Exercise:
Reproduce the listing below in full and without alteration, apart from its pictures.

-- Begin --

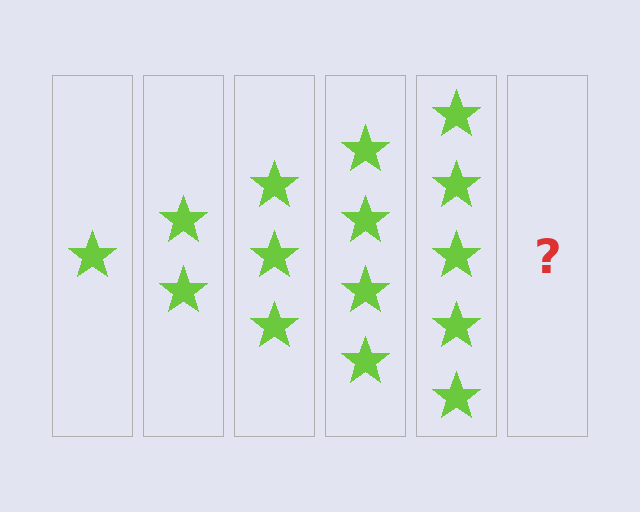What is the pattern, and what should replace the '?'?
The pattern is that each step adds one more star. The '?' should be 6 stars.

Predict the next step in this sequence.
The next step is 6 stars.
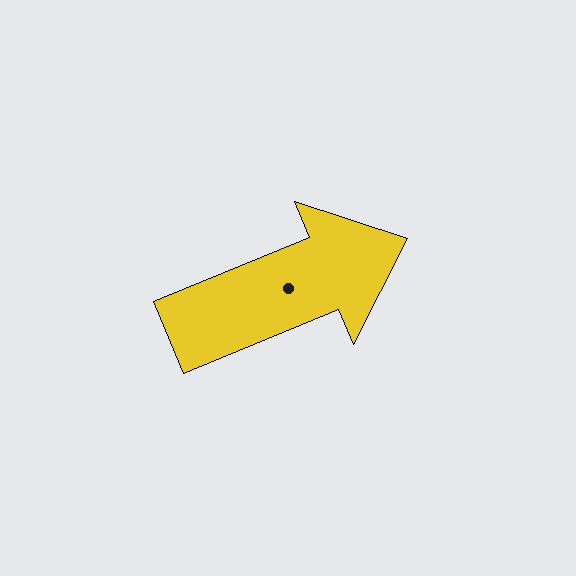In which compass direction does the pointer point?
East.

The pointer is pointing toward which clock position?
Roughly 2 o'clock.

-- End --

In response:
What is the pattern, and what should replace the '?'?
The pattern is that each step adds one more star. The '?' should be 6 stars.

Predict the next step in this sequence.
The next step is 6 stars.
In which compass direction does the pointer point?
East.

The pointer is pointing toward which clock position?
Roughly 2 o'clock.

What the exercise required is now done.